-- Start Material provided --
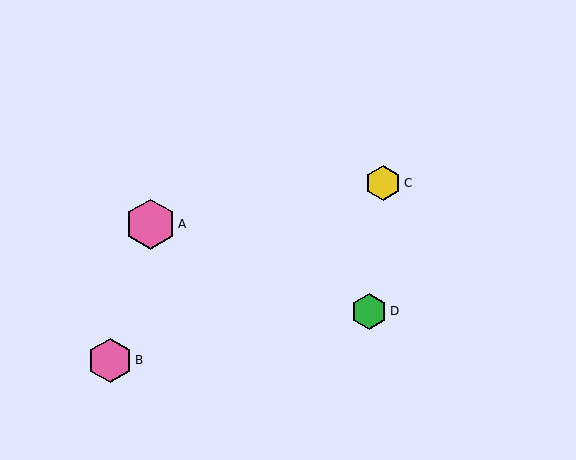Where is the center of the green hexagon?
The center of the green hexagon is at (369, 311).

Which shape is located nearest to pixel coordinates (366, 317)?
The green hexagon (labeled D) at (369, 311) is nearest to that location.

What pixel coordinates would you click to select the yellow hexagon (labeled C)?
Click at (383, 183) to select the yellow hexagon C.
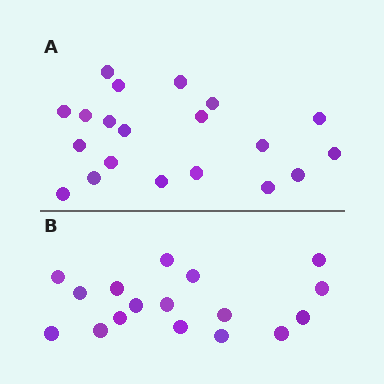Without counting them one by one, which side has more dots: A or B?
Region A (the top region) has more dots.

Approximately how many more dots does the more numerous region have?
Region A has just a few more — roughly 2 or 3 more dots than region B.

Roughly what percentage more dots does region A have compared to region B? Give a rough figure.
About 20% more.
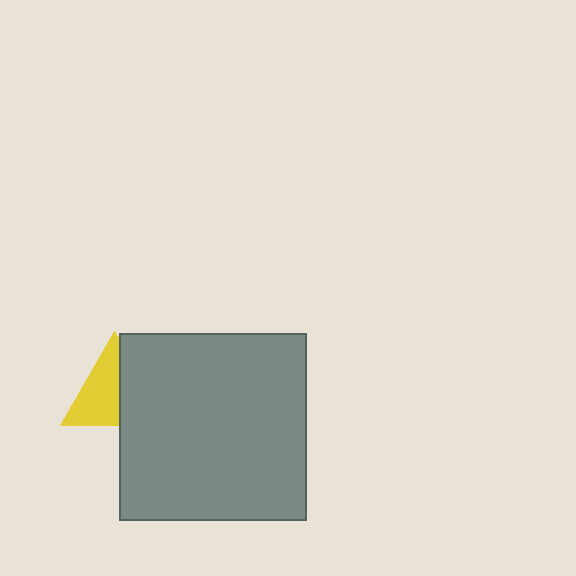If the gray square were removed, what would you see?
You would see the complete yellow triangle.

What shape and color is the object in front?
The object in front is a gray square.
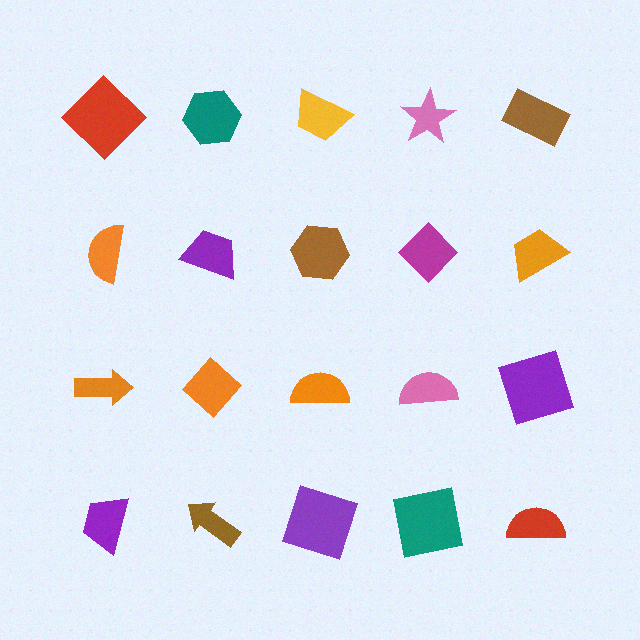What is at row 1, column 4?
A pink star.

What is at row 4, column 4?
A teal square.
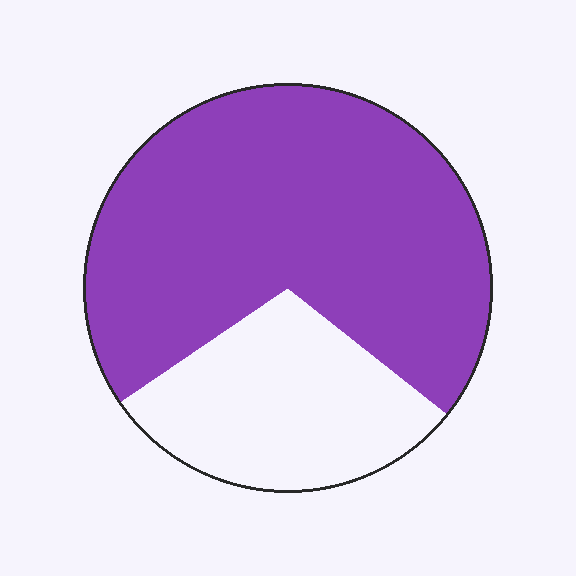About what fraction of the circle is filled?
About two thirds (2/3).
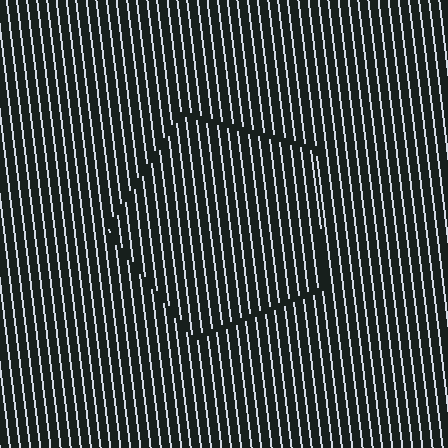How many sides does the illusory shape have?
5 sides — the line-ends trace a pentagon.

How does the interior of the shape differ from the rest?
The interior of the shape contains the same grating, shifted by half a period — the contour is defined by the phase discontinuity where line-ends from the inner and outer gratings abut.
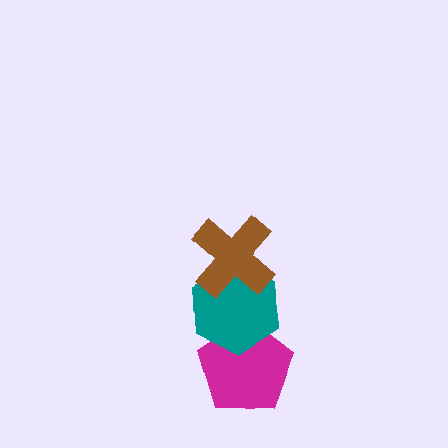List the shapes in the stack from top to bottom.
From top to bottom: the brown cross, the teal hexagon, the magenta pentagon.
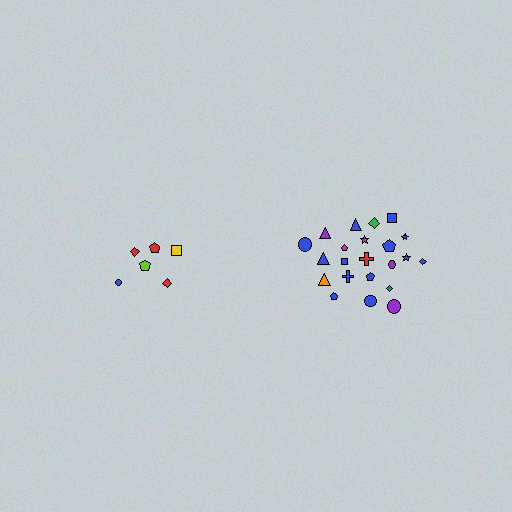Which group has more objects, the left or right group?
The right group.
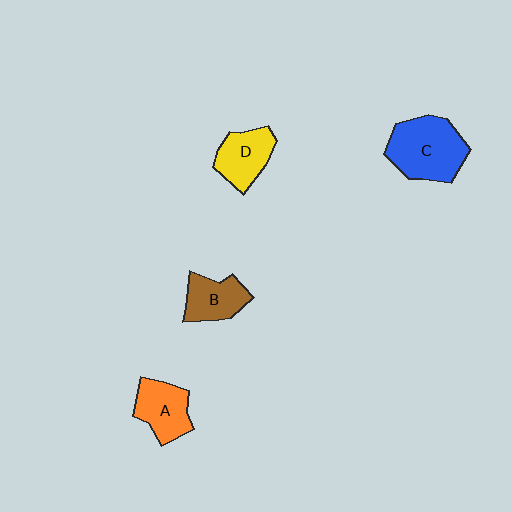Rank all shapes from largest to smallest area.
From largest to smallest: C (blue), D (yellow), A (orange), B (brown).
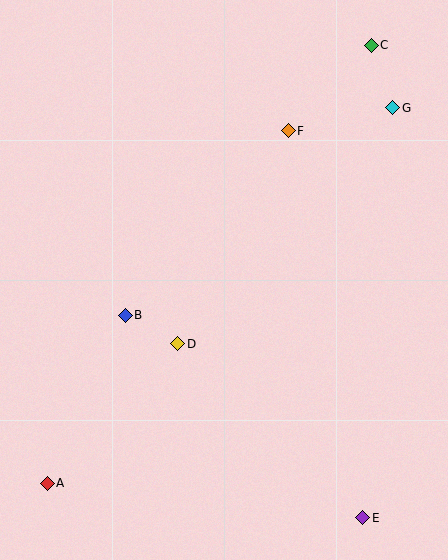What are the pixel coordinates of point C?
Point C is at (371, 45).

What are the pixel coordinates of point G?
Point G is at (393, 108).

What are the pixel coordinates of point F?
Point F is at (288, 131).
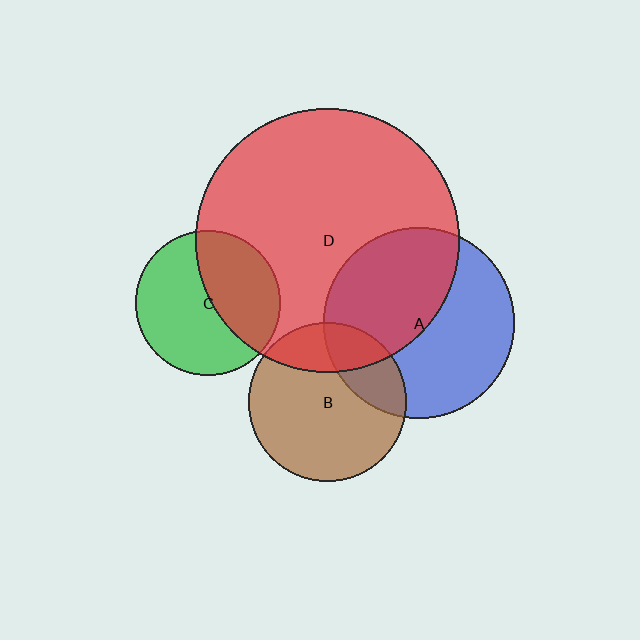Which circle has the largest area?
Circle D (red).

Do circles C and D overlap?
Yes.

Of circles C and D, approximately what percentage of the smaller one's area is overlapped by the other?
Approximately 40%.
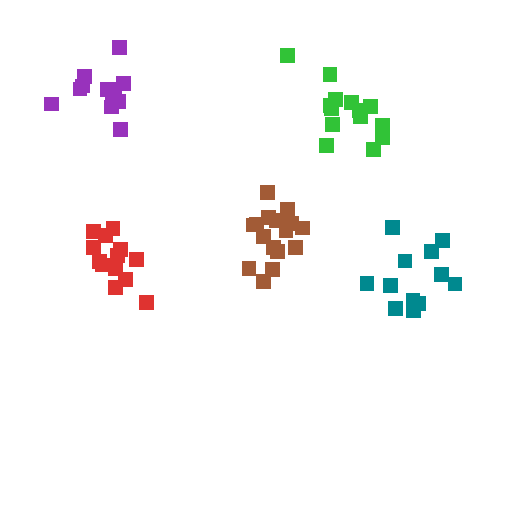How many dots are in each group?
Group 1: 14 dots, Group 2: 12 dots, Group 3: 13 dots, Group 4: 12 dots, Group 5: 16 dots (67 total).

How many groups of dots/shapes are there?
There are 5 groups.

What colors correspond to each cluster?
The clusters are colored: green, teal, red, purple, brown.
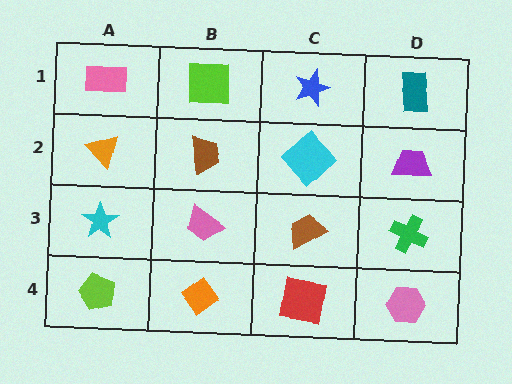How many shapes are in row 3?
4 shapes.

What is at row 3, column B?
A pink trapezoid.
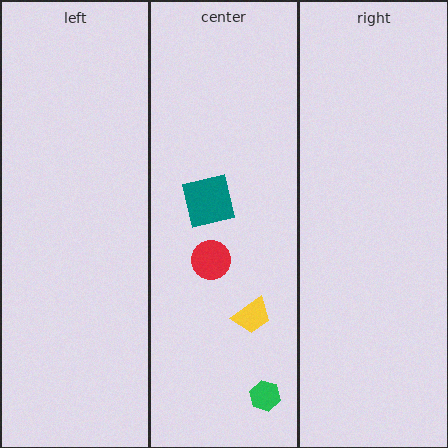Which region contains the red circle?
The center region.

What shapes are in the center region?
The red circle, the green hexagon, the yellow trapezoid, the teal square.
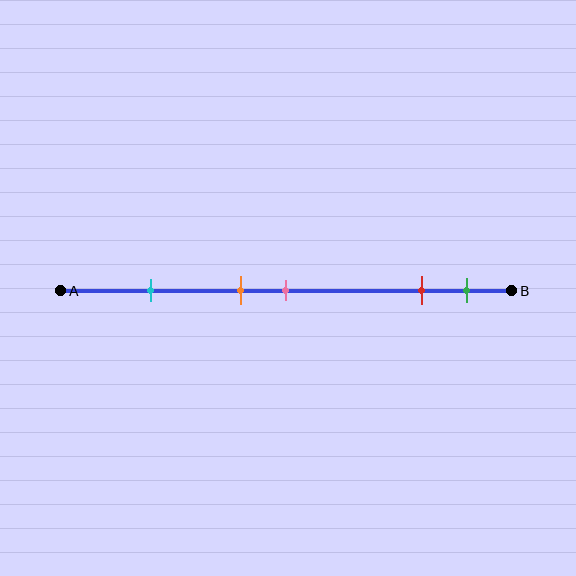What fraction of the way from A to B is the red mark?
The red mark is approximately 80% (0.8) of the way from A to B.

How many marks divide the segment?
There are 5 marks dividing the segment.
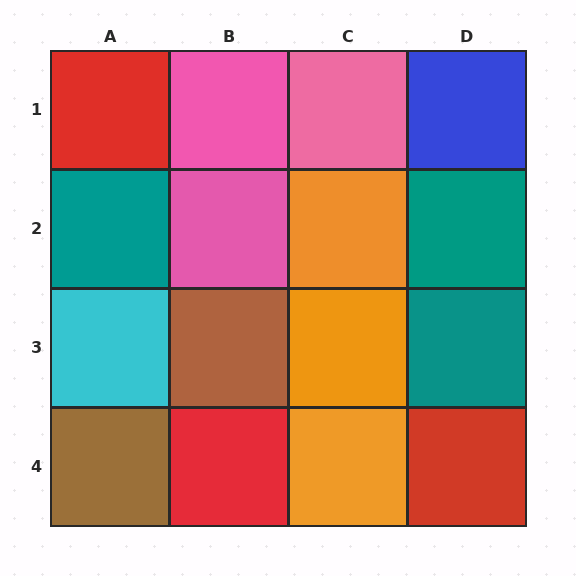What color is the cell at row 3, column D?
Teal.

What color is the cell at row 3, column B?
Brown.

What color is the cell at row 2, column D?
Teal.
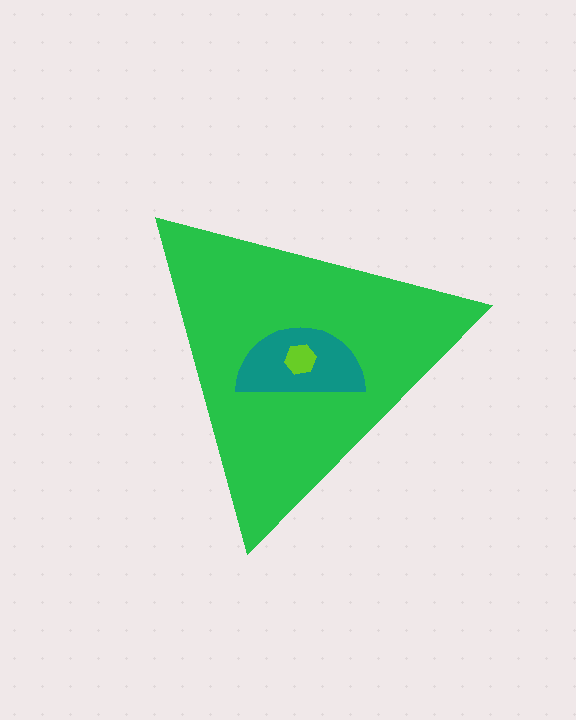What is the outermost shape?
The green triangle.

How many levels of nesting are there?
3.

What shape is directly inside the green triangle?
The teal semicircle.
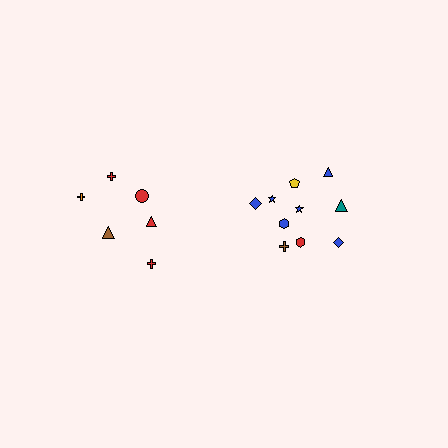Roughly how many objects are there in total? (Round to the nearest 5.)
Roughly 15 objects in total.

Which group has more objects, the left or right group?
The right group.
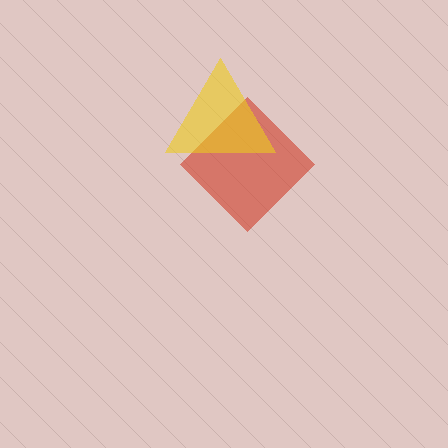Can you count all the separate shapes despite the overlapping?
Yes, there are 2 separate shapes.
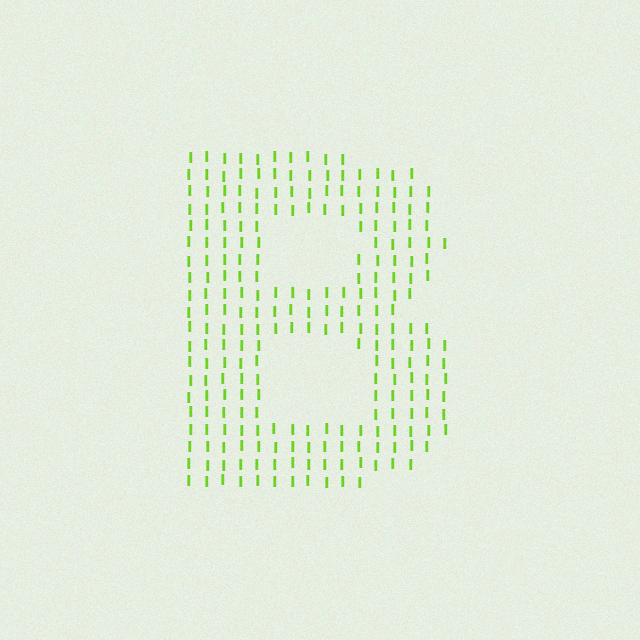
-- End Material provided --
Take the line that contains "What is the outermost shape?" as the first and the last line of the records as the end, and please quote those lines exactly, pictures omitted.

### [Solution to this problem]
What is the outermost shape?
The green triangle.

How many levels of nesting are there?
3.

What shape is directly inside the green triangle?
The teal semicircle.
Roughly how many objects are there in total? (Round to the nearest 5.)
Roughly 15 objects in total.

Which group has more objects, the left or right group?
The right group.
Can you count all the separate shapes despite the overlapping?
Yes, there are 2 separate shapes.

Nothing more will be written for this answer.